## Task description
What you return must be the full listing, word for word, with no images in it.

## Records shown
------
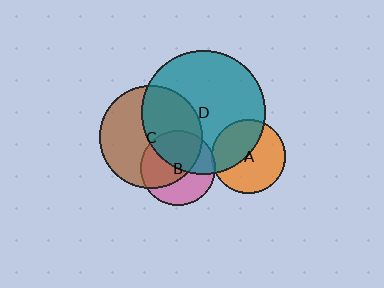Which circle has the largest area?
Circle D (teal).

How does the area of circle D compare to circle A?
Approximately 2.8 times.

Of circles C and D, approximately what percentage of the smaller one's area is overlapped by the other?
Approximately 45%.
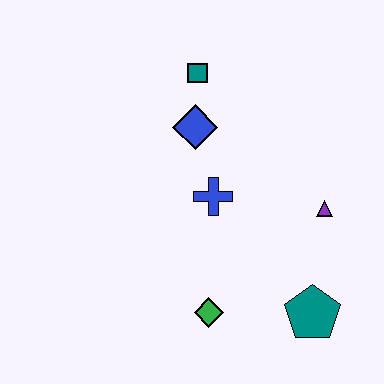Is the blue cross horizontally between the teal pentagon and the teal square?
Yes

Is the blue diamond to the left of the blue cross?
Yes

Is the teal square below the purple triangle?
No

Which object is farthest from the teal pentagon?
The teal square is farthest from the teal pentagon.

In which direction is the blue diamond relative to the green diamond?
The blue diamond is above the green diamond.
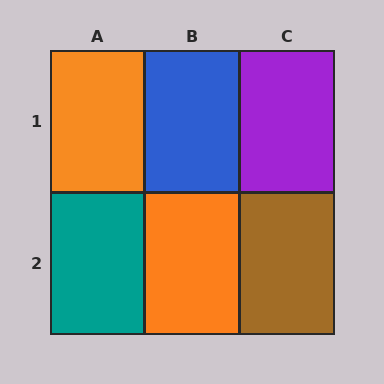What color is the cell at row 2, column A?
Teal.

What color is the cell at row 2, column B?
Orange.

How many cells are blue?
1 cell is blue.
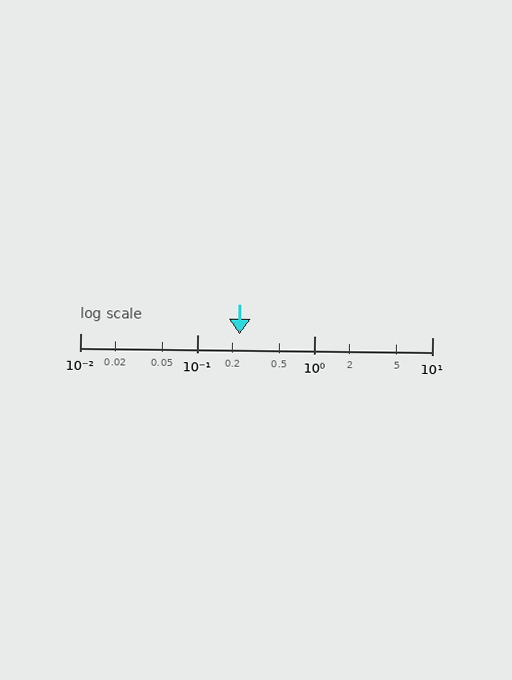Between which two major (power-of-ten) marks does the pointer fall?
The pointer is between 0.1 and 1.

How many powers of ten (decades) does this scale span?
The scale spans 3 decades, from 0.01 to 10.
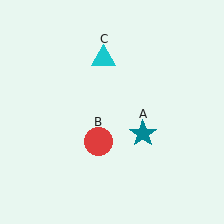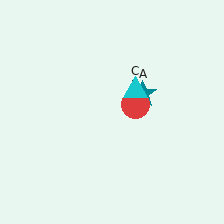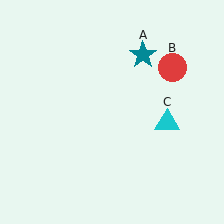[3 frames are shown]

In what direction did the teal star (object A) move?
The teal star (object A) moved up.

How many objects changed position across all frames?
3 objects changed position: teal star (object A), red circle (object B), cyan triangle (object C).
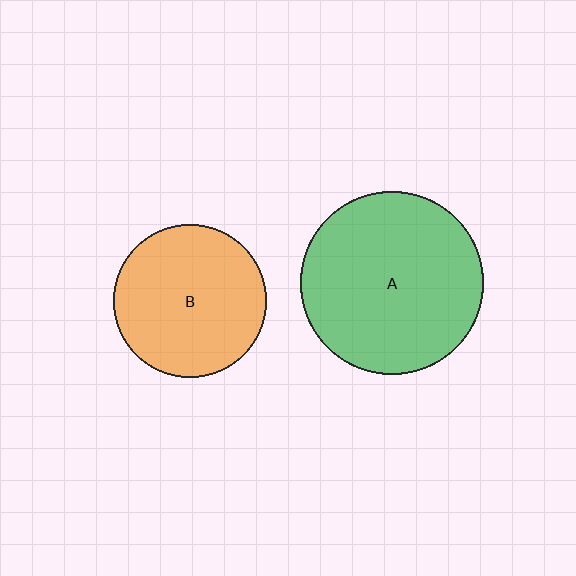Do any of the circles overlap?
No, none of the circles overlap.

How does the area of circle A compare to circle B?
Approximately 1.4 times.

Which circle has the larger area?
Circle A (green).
------
## Output for this exercise
Which circle has the largest area?
Circle D (teal).

How does the area of circle D compare to circle A?
Approximately 2.8 times.

Of circles C and D, approximately what percentage of the smaller one's area is overlapped by the other?
Approximately 45%.
Is the blue cross horizontally between the teal pentagon and the teal square?
Yes

Is the blue diamond to the left of the blue cross?
Yes

Is the teal square below the purple triangle?
No

Which object is farthest from the teal pentagon?
The teal square is farthest from the teal pentagon.

In which direction is the blue diamond relative to the green diamond?
The blue diamond is above the green diamond.
What color is the cell at row 2, column A?
Teal.

What color is the cell at row 2, column B?
Orange.

How many cells are blue?
1 cell is blue.
Between which two major (power-of-ten) marks does the pointer fall?
The pointer is between 0.1 and 1.

How many powers of ten (decades) does this scale span?
The scale spans 3 decades, from 0.01 to 10.
[3 frames are shown]

In what direction did the teal star (object A) move?
The teal star (object A) moved up.

How many objects changed position across all frames?
3 objects changed position: teal star (object A), red circle (object B), cyan triangle (object C).
Do any of the circles overlap?
No, none of the circles overlap.

How does the area of circle A compare to circle B?
Approximately 1.4 times.

Which circle has the larger area?
Circle A (green).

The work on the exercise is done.